The request -> Repeat, without any change, the entries presented below.

A run of records ->

::::

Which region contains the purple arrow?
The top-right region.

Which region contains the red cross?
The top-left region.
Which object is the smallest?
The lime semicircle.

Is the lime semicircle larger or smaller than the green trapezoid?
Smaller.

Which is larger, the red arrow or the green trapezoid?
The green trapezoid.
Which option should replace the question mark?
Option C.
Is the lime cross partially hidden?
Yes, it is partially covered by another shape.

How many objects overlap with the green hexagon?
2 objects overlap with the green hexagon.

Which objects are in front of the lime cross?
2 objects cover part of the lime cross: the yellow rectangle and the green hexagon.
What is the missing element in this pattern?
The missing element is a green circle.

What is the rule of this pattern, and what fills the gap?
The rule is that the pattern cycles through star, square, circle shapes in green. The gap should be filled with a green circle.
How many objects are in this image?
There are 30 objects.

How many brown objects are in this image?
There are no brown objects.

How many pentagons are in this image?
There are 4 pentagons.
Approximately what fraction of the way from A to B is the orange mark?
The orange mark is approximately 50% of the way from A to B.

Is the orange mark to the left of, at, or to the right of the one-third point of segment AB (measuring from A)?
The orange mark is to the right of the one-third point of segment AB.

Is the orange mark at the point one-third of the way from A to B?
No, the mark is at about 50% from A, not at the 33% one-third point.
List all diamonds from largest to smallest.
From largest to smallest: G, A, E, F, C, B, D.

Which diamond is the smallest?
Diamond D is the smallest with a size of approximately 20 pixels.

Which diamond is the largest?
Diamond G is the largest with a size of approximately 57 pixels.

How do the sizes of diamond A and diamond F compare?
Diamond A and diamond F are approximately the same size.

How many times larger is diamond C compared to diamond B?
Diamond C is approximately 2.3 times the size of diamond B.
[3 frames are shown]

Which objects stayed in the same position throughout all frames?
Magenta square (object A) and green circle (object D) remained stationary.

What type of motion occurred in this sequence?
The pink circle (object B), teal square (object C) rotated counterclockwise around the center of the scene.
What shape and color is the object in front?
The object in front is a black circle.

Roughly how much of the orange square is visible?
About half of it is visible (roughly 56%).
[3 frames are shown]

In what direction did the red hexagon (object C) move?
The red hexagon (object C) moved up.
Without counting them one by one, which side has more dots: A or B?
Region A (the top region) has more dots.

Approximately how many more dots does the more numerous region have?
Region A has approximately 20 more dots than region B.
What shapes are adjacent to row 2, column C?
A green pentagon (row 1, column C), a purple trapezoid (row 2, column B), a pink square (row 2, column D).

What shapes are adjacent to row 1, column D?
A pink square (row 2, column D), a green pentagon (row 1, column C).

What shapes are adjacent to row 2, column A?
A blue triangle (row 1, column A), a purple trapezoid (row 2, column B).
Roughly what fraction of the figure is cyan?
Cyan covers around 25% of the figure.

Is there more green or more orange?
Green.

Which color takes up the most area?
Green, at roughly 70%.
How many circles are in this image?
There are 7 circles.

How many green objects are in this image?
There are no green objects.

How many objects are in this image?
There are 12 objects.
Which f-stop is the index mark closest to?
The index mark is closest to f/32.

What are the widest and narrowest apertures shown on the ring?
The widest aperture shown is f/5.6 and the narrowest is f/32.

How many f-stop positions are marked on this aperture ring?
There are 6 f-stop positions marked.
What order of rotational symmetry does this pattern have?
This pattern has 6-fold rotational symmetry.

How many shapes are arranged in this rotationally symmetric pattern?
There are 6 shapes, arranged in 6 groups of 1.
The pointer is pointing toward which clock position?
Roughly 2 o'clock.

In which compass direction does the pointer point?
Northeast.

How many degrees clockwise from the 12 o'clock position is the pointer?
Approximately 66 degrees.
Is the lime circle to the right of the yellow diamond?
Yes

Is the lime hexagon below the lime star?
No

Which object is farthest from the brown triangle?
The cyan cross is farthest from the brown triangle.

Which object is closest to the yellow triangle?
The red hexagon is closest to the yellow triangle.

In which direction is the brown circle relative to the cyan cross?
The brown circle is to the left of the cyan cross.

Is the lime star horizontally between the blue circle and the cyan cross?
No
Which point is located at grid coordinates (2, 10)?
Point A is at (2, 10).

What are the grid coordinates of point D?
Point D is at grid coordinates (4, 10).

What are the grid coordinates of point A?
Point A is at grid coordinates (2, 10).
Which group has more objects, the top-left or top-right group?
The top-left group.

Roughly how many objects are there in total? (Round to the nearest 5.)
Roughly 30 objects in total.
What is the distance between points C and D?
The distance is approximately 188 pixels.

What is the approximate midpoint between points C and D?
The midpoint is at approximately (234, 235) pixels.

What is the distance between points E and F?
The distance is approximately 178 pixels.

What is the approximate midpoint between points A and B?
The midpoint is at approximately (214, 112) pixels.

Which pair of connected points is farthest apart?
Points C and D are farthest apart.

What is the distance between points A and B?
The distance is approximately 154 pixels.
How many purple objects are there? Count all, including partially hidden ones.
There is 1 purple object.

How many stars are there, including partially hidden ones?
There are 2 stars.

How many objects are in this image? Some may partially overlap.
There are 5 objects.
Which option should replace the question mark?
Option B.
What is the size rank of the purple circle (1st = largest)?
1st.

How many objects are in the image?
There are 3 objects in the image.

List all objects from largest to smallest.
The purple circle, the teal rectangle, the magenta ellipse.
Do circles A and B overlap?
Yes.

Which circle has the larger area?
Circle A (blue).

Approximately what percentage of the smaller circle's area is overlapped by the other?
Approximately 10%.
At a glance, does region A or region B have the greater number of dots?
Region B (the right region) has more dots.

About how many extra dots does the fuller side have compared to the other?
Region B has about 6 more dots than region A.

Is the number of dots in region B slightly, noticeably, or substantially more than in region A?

::::

Written response ->
Which region contains the purple arrow?
The top-right region.

Which region contains the red cross?
The top-left region.
Which object is the smallest?
The lime semicircle.

Is the lime semicircle larger or smaller than the green trapezoid?
Smaller.

Which is larger, the red arrow or the green trapezoid?
The green trapezoid.
Which option should replace the question mark?
Option C.
Is the lime cross partially hidden?
Yes, it is partially covered by another shape.

How many objects overlap with the green hexagon?
2 objects overlap with the green hexagon.

Which objects are in front of the lime cross?
2 objects cover part of the lime cross: the yellow rectangle and the green hexagon.
What is the missing element in this pattern?
The missing element is a green circle.

What is the rule of this pattern, and what fills the gap?
The rule is that the pattern cycles through star, square, circle shapes in green. The gap should be filled with a green circle.
How many objects are in this image?
There are 30 objects.

How many brown objects are in this image?
There are no brown objects.

How many pentagons are in this image?
There are 4 pentagons.
Approximately what fraction of the way from A to B is the orange mark?
The orange mark is approximately 50% of the way from A to B.

Is the orange mark to the left of, at, or to the right of the one-third point of segment AB (measuring from A)?
The orange mark is to the right of the one-third point of segment AB.

Is the orange mark at the point one-third of the way from A to B?
No, the mark is at about 50% from A, not at the 33% one-third point.
List all diamonds from largest to smallest.
From largest to smallest: G, A, E, F, C, B, D.

Which diamond is the smallest?
Diamond D is the smallest with a size of approximately 20 pixels.

Which diamond is the largest?
Diamond G is the largest with a size of approximately 57 pixels.

How do the sizes of diamond A and diamond F compare?
Diamond A and diamond F are approximately the same size.

How many times larger is diamond C compared to diamond B?
Diamond C is approximately 2.3 times the size of diamond B.
[3 frames are shown]

Which objects stayed in the same position throughout all frames?
Magenta square (object A) and green circle (object D) remained stationary.

What type of motion occurred in this sequence?
The pink circle (object B), teal square (object C) rotated counterclockwise around the center of the scene.
What shape and color is the object in front?
The object in front is a black circle.

Roughly how much of the orange square is visible?
About half of it is visible (roughly 56%).
[3 frames are shown]

In what direction did the red hexagon (object C) move?
The red hexagon (object C) moved up.
Without counting them one by one, which side has more dots: A or B?
Region A (the top region) has more dots.

Approximately how many more dots does the more numerous region have?
Region A has approximately 20 more dots than region B.
What shapes are adjacent to row 2, column C?
A green pentagon (row 1, column C), a purple trapezoid (row 2, column B), a pink square (row 2, column D).

What shapes are adjacent to row 1, column D?
A pink square (row 2, column D), a green pentagon (row 1, column C).

What shapes are adjacent to row 2, column A?
A blue triangle (row 1, column A), a purple trapezoid (row 2, column B).
Roughly what fraction of the figure is cyan?
Cyan covers around 25% of the figure.

Is there more green or more orange?
Green.

Which color takes up the most area?
Green, at roughly 70%.
How many circles are in this image?
There are 7 circles.

How many green objects are in this image?
There are no green objects.

How many objects are in this image?
There are 12 objects.
Which f-stop is the index mark closest to?
The index mark is closest to f/32.

What are the widest and narrowest apertures shown on the ring?
The widest aperture shown is f/5.6 and the narrowest is f/32.

How many f-stop positions are marked on this aperture ring?
There are 6 f-stop positions marked.
What order of rotational symmetry does this pattern have?
This pattern has 6-fold rotational symmetry.

How many shapes are arranged in this rotationally symmetric pattern?
There are 6 shapes, arranged in 6 groups of 1.
The pointer is pointing toward which clock position?
Roughly 2 o'clock.

In which compass direction does the pointer point?
Northeast.

How many degrees clockwise from the 12 o'clock position is the pointer?
Approximately 66 degrees.
Is the lime circle to the right of the yellow diamond?
Yes

Is the lime hexagon below the lime star?
No

Which object is farthest from the brown triangle?
The cyan cross is farthest from the brown triangle.

Which object is closest to the yellow triangle?
The red hexagon is closest to the yellow triangle.

In which direction is the brown circle relative to the cyan cross?
The brown circle is to the left of the cyan cross.

Is the lime star horizontally between the blue circle and the cyan cross?
No
Which point is located at grid coordinates (2, 10)?
Point A is at (2, 10).

What are the grid coordinates of point D?
Point D is at grid coordinates (4, 10).

What are the grid coordinates of point A?
Point A is at grid coordinates (2, 10).
Which group has more objects, the top-left or top-right group?
The top-left group.

Roughly how many objects are there in total? (Round to the nearest 5.)
Roughly 30 objects in total.
What is the distance between points C and D?
The distance is approximately 188 pixels.

What is the approximate midpoint between points C and D?
The midpoint is at approximately (234, 235) pixels.

What is the distance between points E and F?
The distance is approximately 178 pixels.

What is the approximate midpoint between points A and B?
The midpoint is at approximately (214, 112) pixels.

Which pair of connected points is farthest apart?
Points C and D are farthest apart.

What is the distance between points A and B?
The distance is approximately 154 pixels.
How many purple objects are there? Count all, including partially hidden ones.
There is 1 purple object.

How many stars are there, including partially hidden ones?
There are 2 stars.

How many objects are in this image? Some may partially overlap.
There are 5 objects.
Which option should replace the question mark?
Option B.
What is the size rank of the purple circle (1st = largest)?
1st.

How many objects are in the image?
There are 3 objects in the image.

List all objects from largest to smallest.
The purple circle, the teal rectangle, the magenta ellipse.
Do circles A and B overlap?
Yes.

Which circle has the larger area?
Circle A (blue).

Approximately what percentage of the smaller circle's area is overlapped by the other?
Approximately 10%.
At a glance, does region A or region B have the greater number of dots?
Region B (the right region) has more dots.

About how many extra dots does the fuller side have compared to the other?
Region B has about 6 more dots than region A.

Is the number of dots in region B slightly, noticeably, or substantially more than in region A?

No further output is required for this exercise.